[Raw records]
┄┄┄┄┄┄┄┄┄┄
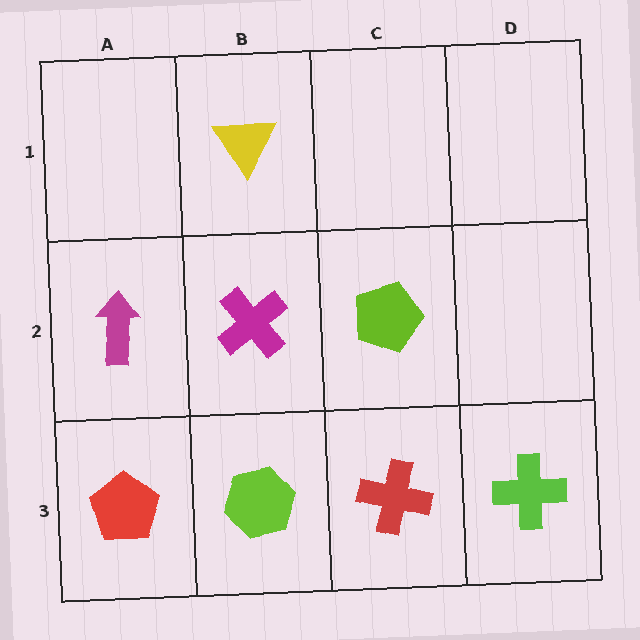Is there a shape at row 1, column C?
No, that cell is empty.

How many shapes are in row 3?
4 shapes.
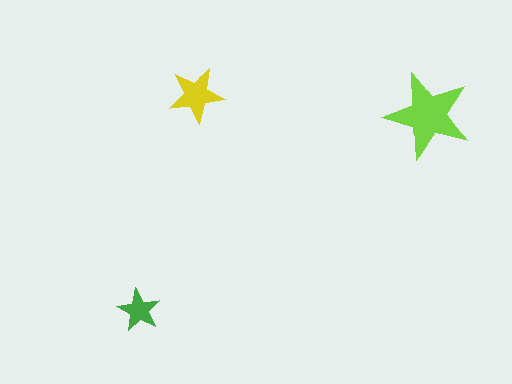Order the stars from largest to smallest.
the lime one, the yellow one, the green one.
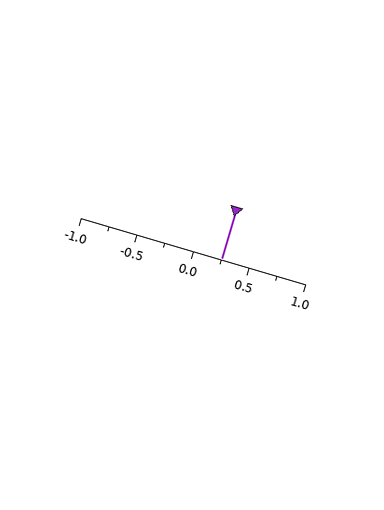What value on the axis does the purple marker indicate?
The marker indicates approximately 0.25.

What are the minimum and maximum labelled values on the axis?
The axis runs from -1.0 to 1.0.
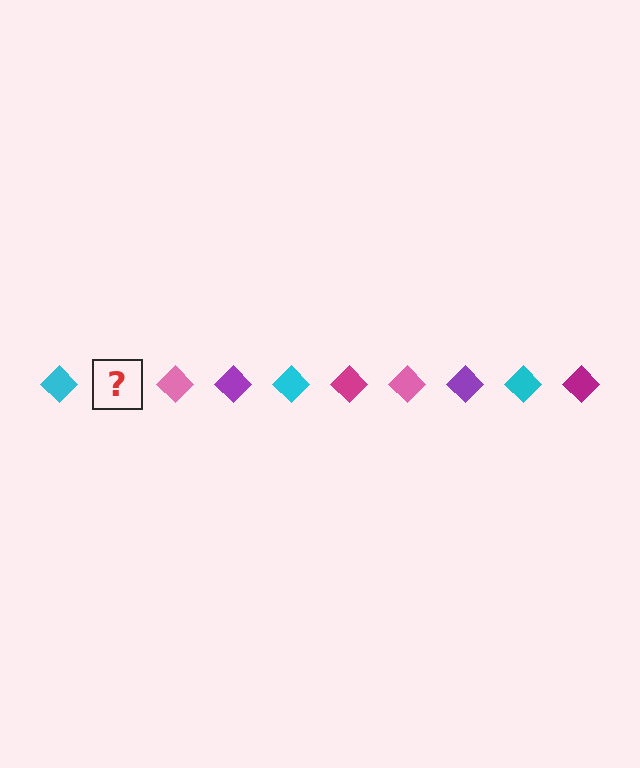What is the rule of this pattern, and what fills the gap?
The rule is that the pattern cycles through cyan, magenta, pink, purple diamonds. The gap should be filled with a magenta diamond.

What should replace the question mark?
The question mark should be replaced with a magenta diamond.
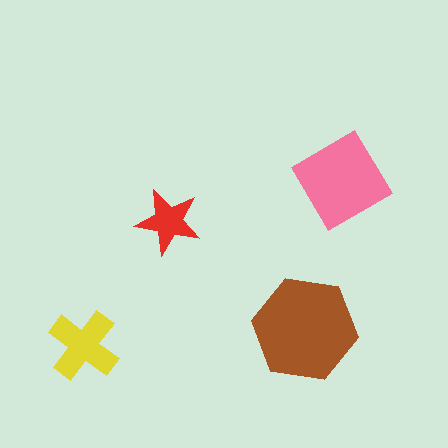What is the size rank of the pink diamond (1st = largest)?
2nd.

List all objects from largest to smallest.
The brown hexagon, the pink diamond, the yellow cross, the red star.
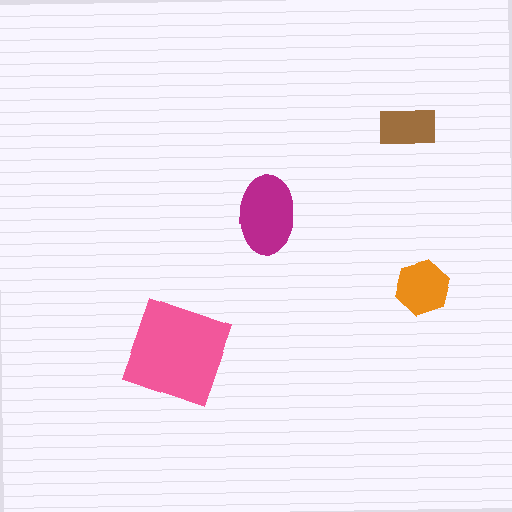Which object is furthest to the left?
The pink square is leftmost.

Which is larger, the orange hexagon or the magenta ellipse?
The magenta ellipse.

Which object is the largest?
The pink square.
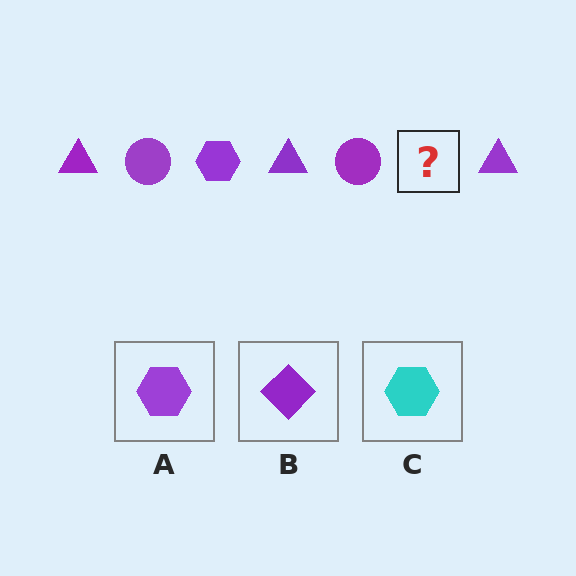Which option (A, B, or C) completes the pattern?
A.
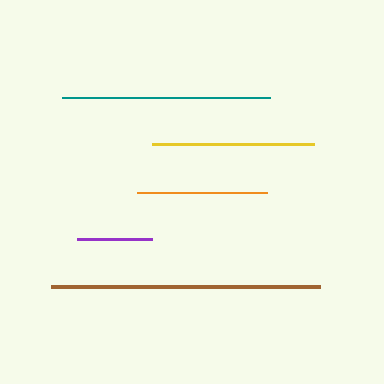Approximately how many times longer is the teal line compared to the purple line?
The teal line is approximately 2.8 times the length of the purple line.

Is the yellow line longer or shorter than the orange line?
The yellow line is longer than the orange line.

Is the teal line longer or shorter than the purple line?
The teal line is longer than the purple line.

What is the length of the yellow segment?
The yellow segment is approximately 162 pixels long.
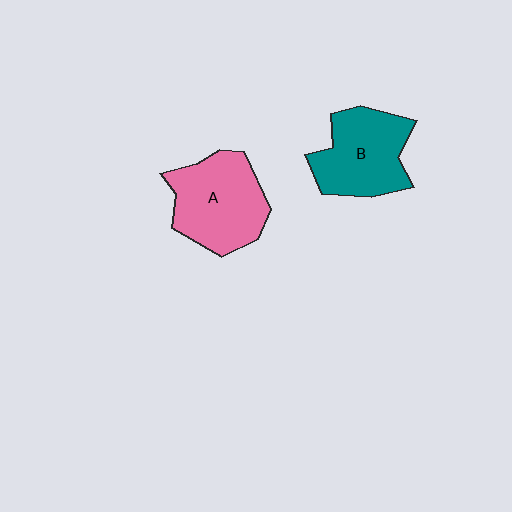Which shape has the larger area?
Shape A (pink).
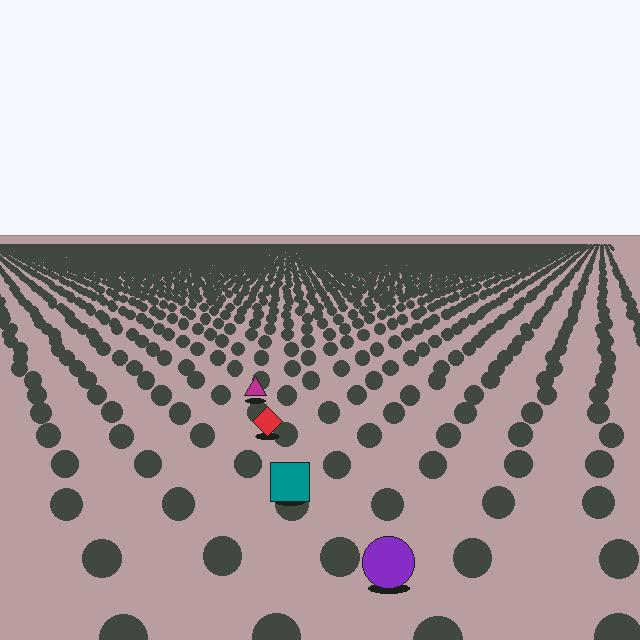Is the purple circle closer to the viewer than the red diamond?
Yes. The purple circle is closer — you can tell from the texture gradient: the ground texture is coarser near it.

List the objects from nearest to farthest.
From nearest to farthest: the purple circle, the teal square, the red diamond, the magenta triangle.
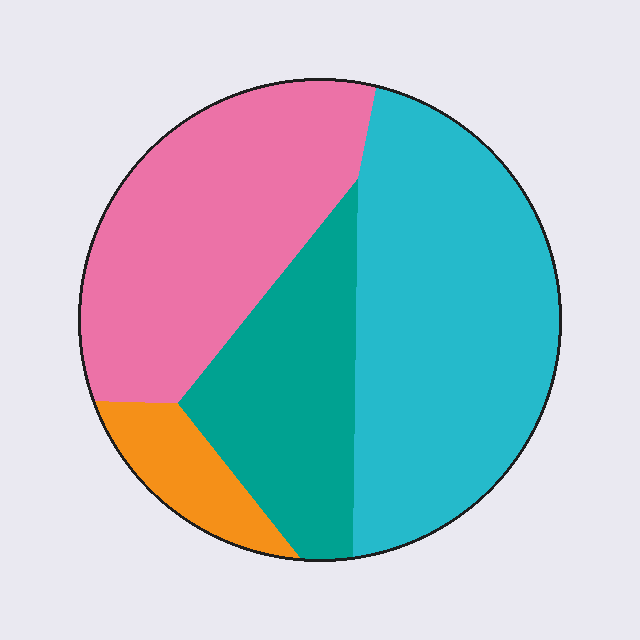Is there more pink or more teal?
Pink.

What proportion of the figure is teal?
Teal takes up about one fifth (1/5) of the figure.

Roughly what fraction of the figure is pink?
Pink covers 32% of the figure.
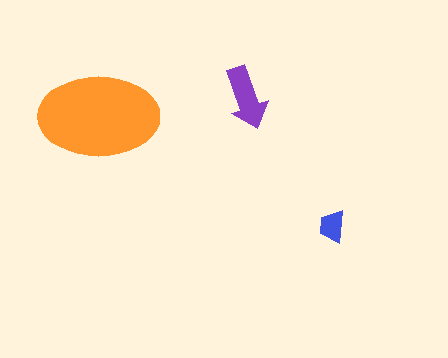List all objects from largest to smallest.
The orange ellipse, the purple arrow, the blue trapezoid.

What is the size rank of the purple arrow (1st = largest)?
2nd.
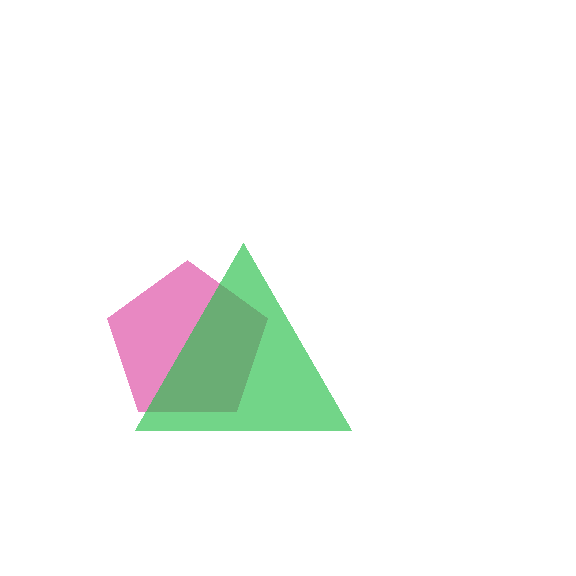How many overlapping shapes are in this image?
There are 2 overlapping shapes in the image.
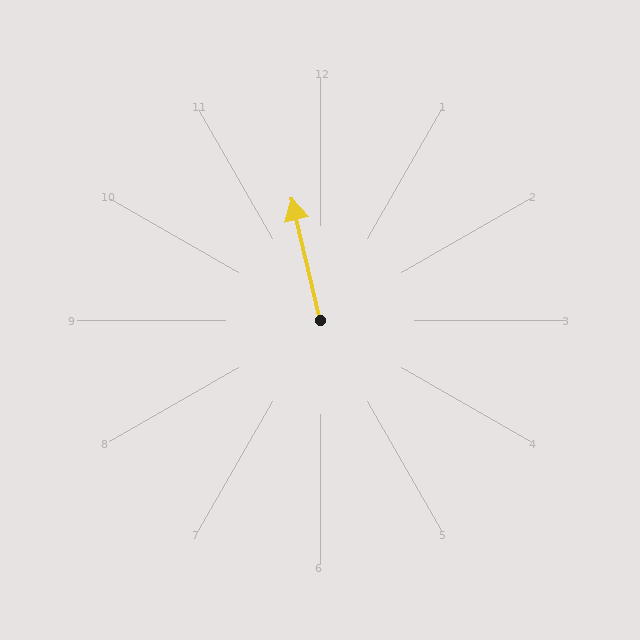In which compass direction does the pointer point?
North.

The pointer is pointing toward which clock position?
Roughly 12 o'clock.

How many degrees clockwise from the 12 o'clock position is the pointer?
Approximately 347 degrees.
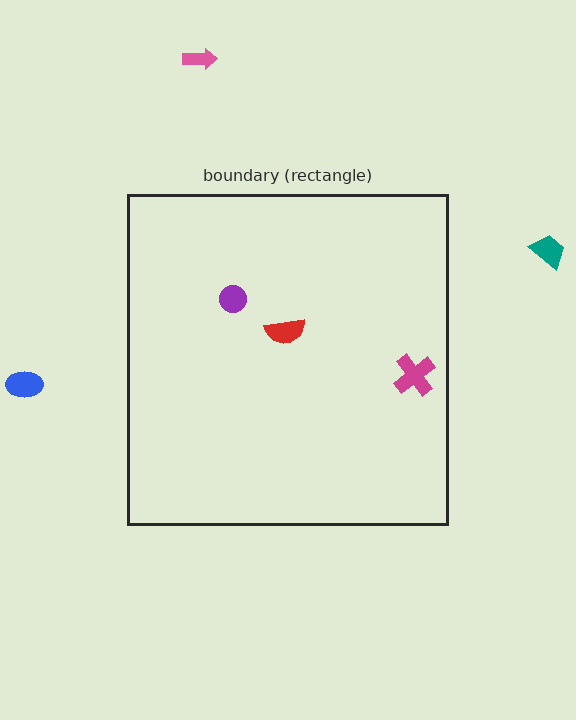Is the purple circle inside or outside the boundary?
Inside.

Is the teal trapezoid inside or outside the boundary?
Outside.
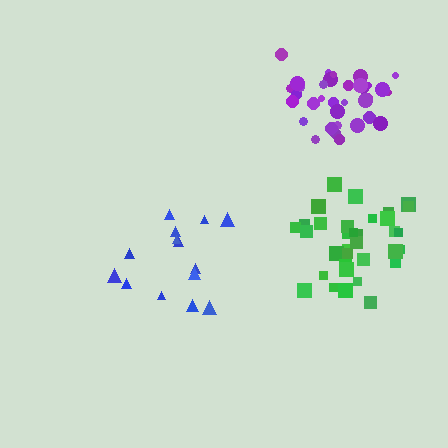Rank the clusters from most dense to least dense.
purple, green, blue.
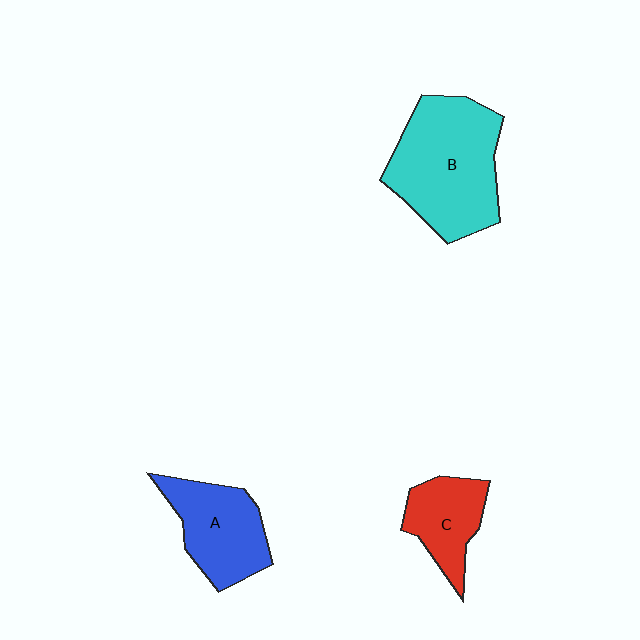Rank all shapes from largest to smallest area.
From largest to smallest: B (cyan), A (blue), C (red).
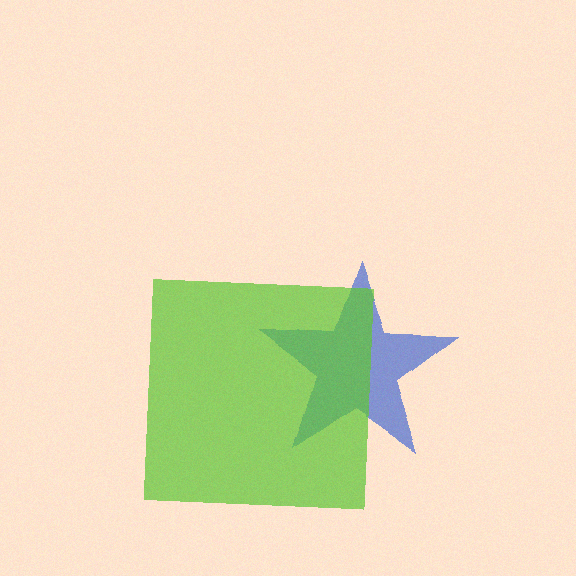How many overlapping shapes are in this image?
There are 2 overlapping shapes in the image.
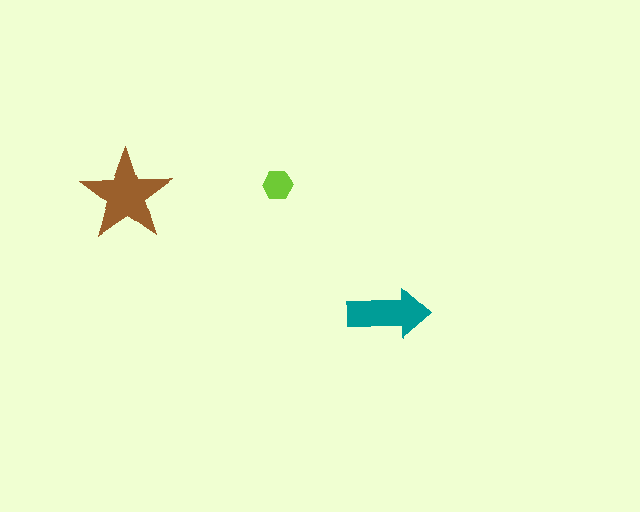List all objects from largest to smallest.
The brown star, the teal arrow, the lime hexagon.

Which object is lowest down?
The teal arrow is bottommost.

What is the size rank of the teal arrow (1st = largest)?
┄┄┄┄┄┄┄┄┄┄
TASK TO COMPLETE - Find "Which object is lowest down?" in the data above, then repeat that line and all lines after it exactly, ending with the final line.

WRITTEN ANSWER -
Which object is lowest down?
The teal arrow is bottommost.

What is the size rank of the teal arrow (1st = largest)?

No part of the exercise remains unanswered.